- Exercise objective: All of the records below must be output exactly, with no pictures carried over.

Stored records:
Begin

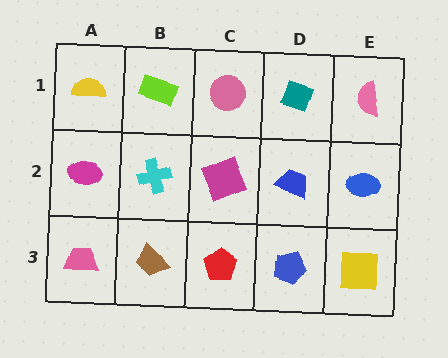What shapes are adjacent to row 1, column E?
A blue ellipse (row 2, column E), a teal diamond (row 1, column D).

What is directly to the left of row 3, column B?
A pink trapezoid.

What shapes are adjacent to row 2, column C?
A pink circle (row 1, column C), a red pentagon (row 3, column C), a cyan cross (row 2, column B), a blue trapezoid (row 2, column D).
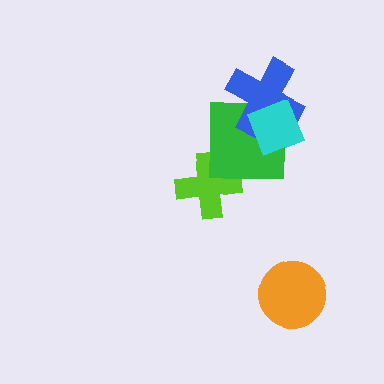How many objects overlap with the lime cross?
1 object overlaps with the lime cross.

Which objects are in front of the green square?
2 objects cover part of the green square: the blue cross and the cyan diamond.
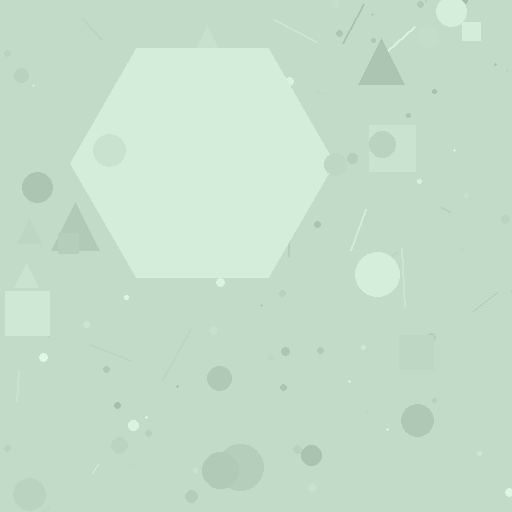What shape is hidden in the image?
A hexagon is hidden in the image.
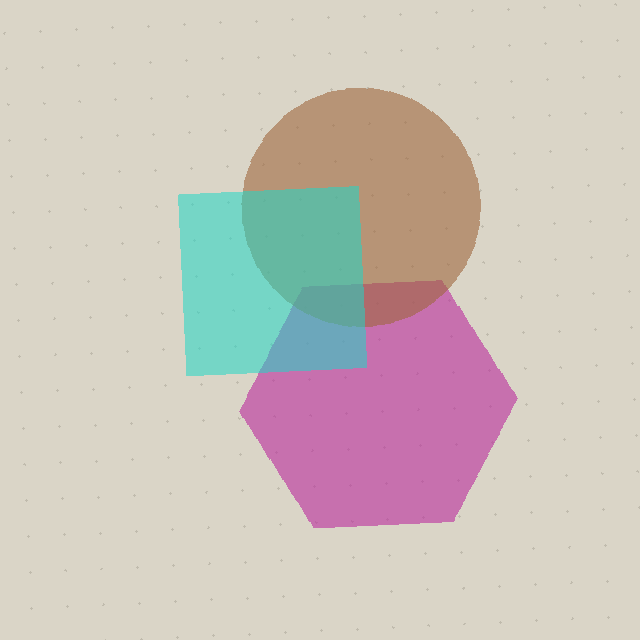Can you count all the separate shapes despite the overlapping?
Yes, there are 3 separate shapes.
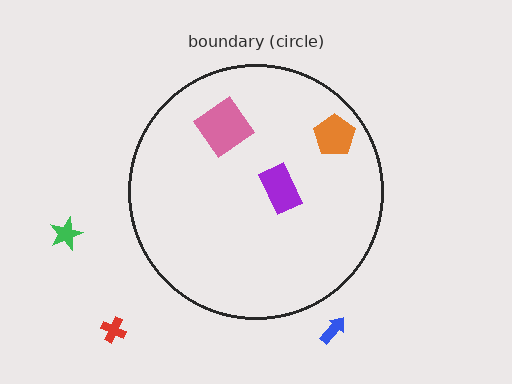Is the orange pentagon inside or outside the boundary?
Inside.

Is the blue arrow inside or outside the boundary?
Outside.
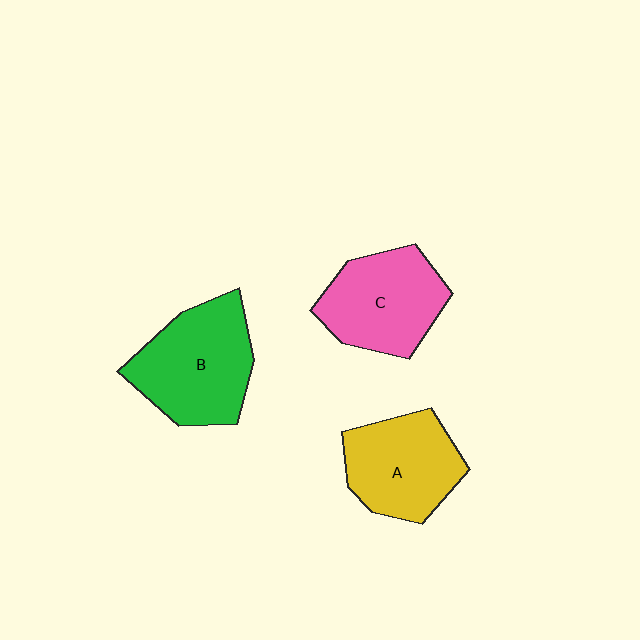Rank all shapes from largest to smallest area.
From largest to smallest: B (green), C (pink), A (yellow).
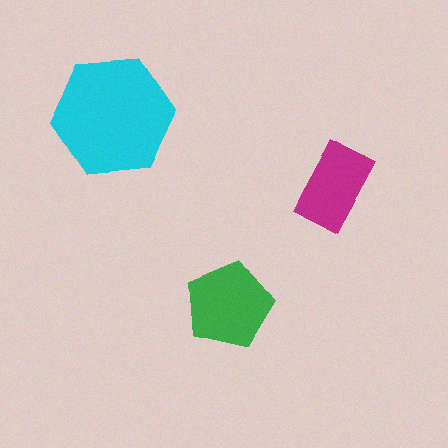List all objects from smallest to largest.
The magenta rectangle, the green pentagon, the cyan hexagon.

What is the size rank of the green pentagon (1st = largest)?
2nd.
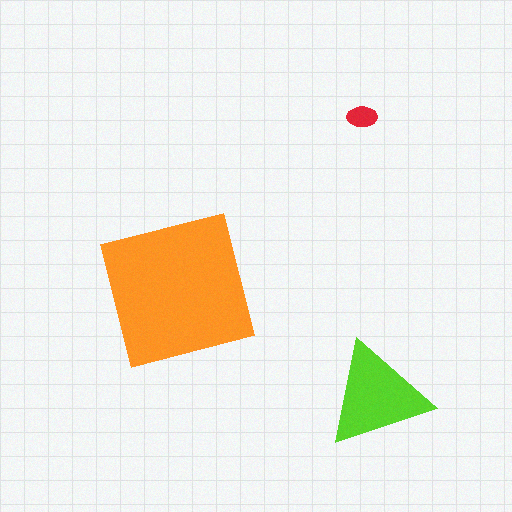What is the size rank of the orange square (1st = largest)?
1st.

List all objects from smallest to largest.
The red ellipse, the lime triangle, the orange square.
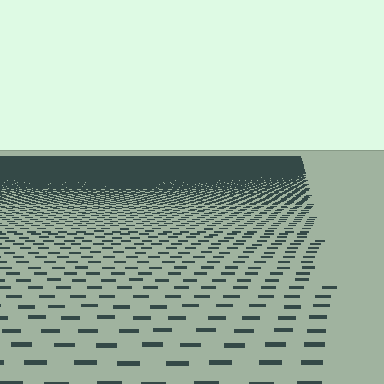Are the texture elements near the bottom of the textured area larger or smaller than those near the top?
Larger. Near the bottom, elements are closer to the viewer and appear at a bigger on-screen size.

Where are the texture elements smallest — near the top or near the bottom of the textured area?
Near the top.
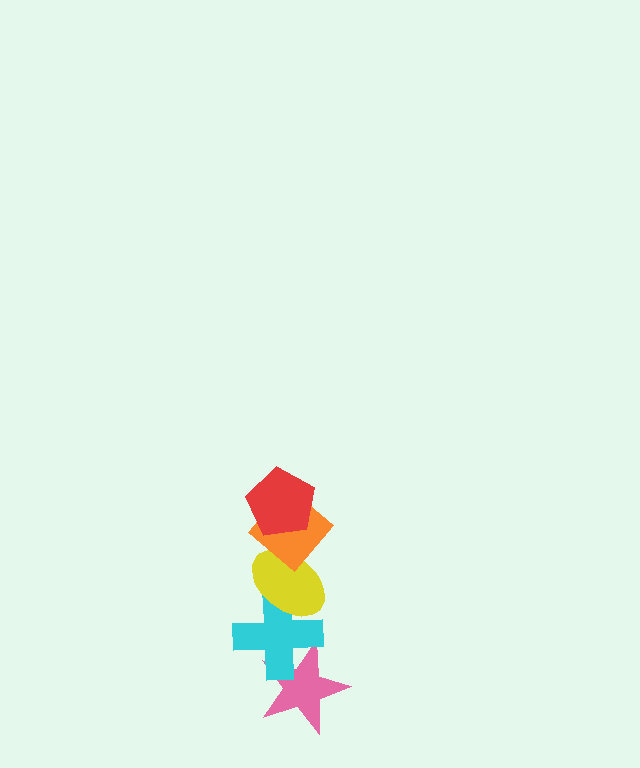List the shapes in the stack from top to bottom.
From top to bottom: the red pentagon, the orange diamond, the yellow ellipse, the cyan cross, the pink star.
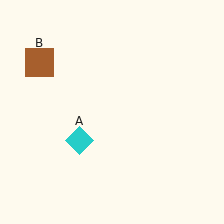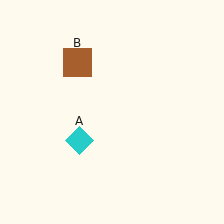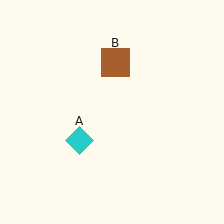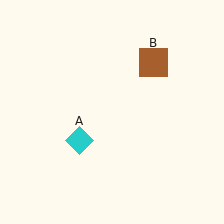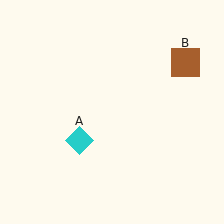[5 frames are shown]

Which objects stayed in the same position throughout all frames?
Cyan diamond (object A) remained stationary.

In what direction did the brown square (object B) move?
The brown square (object B) moved right.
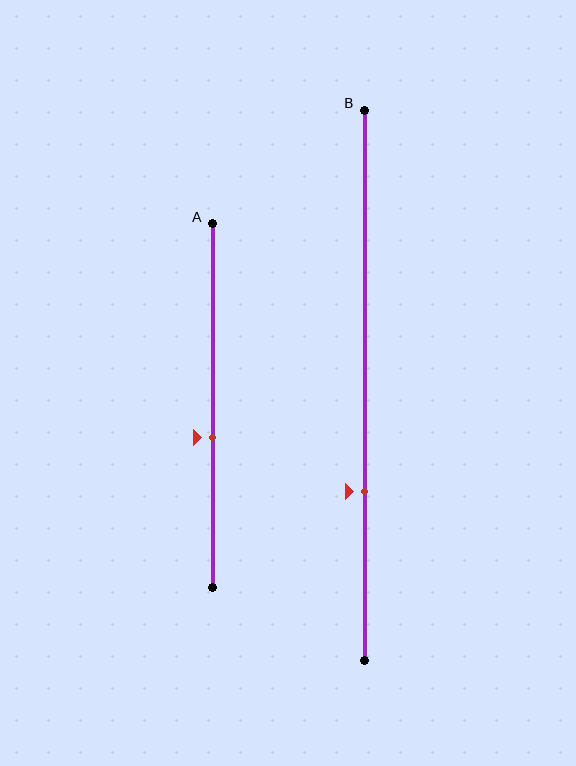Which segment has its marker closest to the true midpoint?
Segment A has its marker closest to the true midpoint.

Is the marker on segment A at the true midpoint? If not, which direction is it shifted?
No, the marker on segment A is shifted downward by about 9% of the segment length.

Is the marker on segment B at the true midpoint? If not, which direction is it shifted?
No, the marker on segment B is shifted downward by about 19% of the segment length.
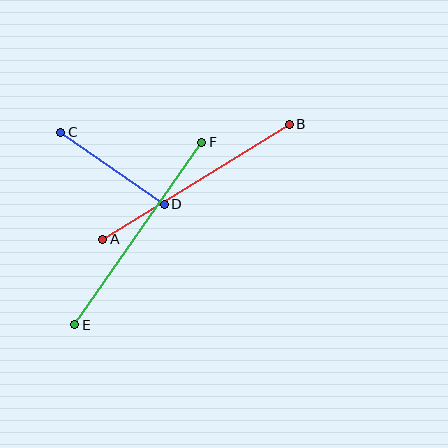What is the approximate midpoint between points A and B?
The midpoint is at approximately (196, 182) pixels.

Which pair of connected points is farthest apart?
Points E and F are farthest apart.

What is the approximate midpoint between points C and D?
The midpoint is at approximately (112, 168) pixels.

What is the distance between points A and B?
The distance is approximately 219 pixels.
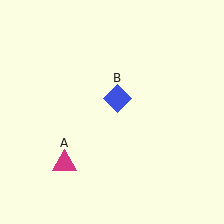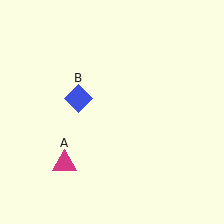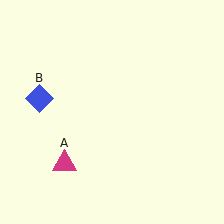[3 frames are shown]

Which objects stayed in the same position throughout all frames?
Magenta triangle (object A) remained stationary.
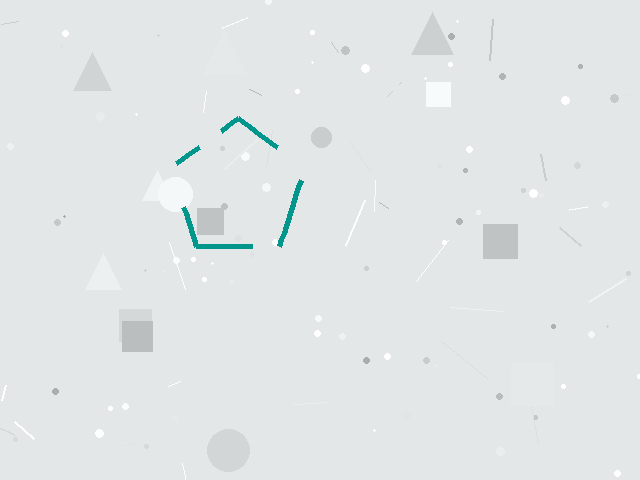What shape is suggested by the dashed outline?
The dashed outline suggests a pentagon.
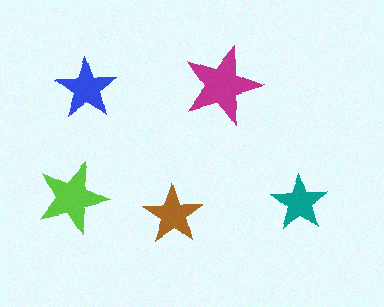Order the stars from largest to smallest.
the magenta one, the lime one, the blue one, the brown one, the teal one.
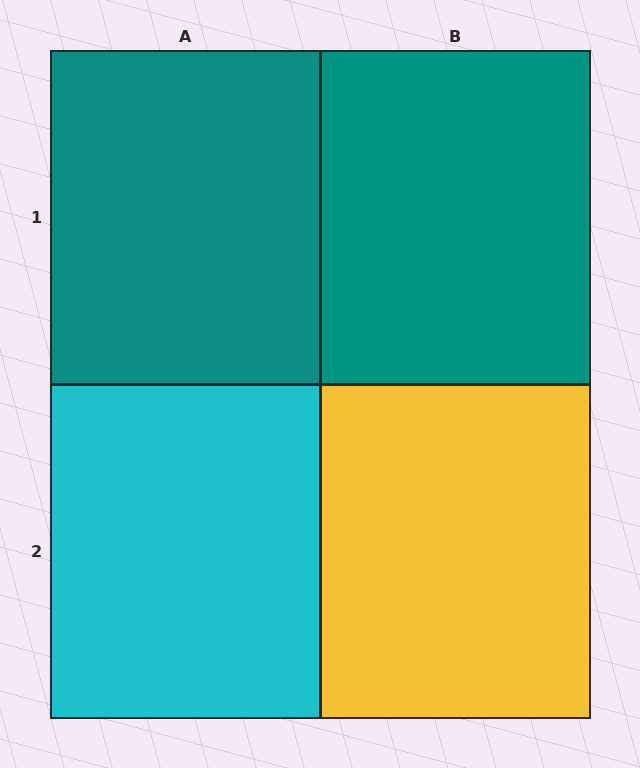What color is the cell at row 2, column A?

End

- Problem solution:
What shapes are adjacent to row 1, column E?
A blue ellipse (row 2, column E), a teal diamond (row 1, column D).

What is directly to the left of row 3, column B?
A pink trapezoid.

What shapes are adjacent to row 2, column C?
A pink circle (row 1, column C), a red pentagon (row 3, column C), a cyan cross (row 2, column B), a blue trapezoid (row 2, column D).
How many objects overlap with the lime cross?
1 object overlaps with the lime cross.

Which objects are in front of the green square?
2 objects cover part of the green square: the blue cross and the cyan diamond.
What shape is hidden in the image?
A hexagon is hidden in the image.
Can you count all the separate shapes despite the overlapping?
Yes, there are 3 separate shapes.
Is the orange pentagon inside or outside the boundary?
Inside.

Is the blue arrow inside or outside the boundary?
Outside.
Rank all shapes from largest to smallest area.
From largest to smallest: B (green), C (pink), A (yellow).
List all objects from smallest to largest.
The magenta rectangle, the green pentagon, the cyan hexagon.

What is the size rank of the green pentagon (1st = largest)?
2nd.
What is the size rank of the orange square (1st = largest)?
1st.

List all objects from smallest to largest.
The red ellipse, the lime triangle, the orange square.
Are the texture elements near the bottom of the textured area larger or smaller than those near the top?
Larger. Near the bottom, elements are closer to the viewer and appear at a bigger on-screen size.

Where are the texture elements smallest — near the top or near the bottom of the textured area?
Near the top.
List the shapes in the stack from top to bottom.
From top to bottom: the red pentagon, the orange diamond, the yellow ellipse, the cyan cross, the pink star.
[5 frames are shown]

Which objects stayed in the same position throughout all frames?
Cyan diamond (object A) remained stationary.

In what direction did the brown square (object B) move?
The brown square (object B) moved right.
Which segment has its marker closest to the true midpoint?
Segment A has its marker closest to the true midpoint.

Is the marker on segment A at the true midpoint? If not, which direction is it shifted?
No, the marker on segment A is shifted downward by about 9% of the segment length.

Is the marker on segment B at the true midpoint? If not, which direction is it shifted?
No, the marker on segment B is shifted downward by about 19% of the segment length.
What is the approximate midpoint between points A and B?
The midpoint is at approximately (196, 182) pixels.

Which pair of connected points is farthest apart?
Points E and F are farthest apart.

What is the approximate midpoint between points C and D?
The midpoint is at approximately (112, 168) pixels.

What is the distance between points A and B?
The distance is approximately 219 pixels.
[3 frames are shown]

Which objects stayed in the same position throughout all frames?
Magenta triangle (object A) remained stationary.
What shape is suggested by the dashed outline?
The dashed outline suggests a pentagon.
Order the stars from largest to smallest.
the magenta one, the lime one, the blue one, the brown one, the teal one.
What color is the cell at row 2, column A?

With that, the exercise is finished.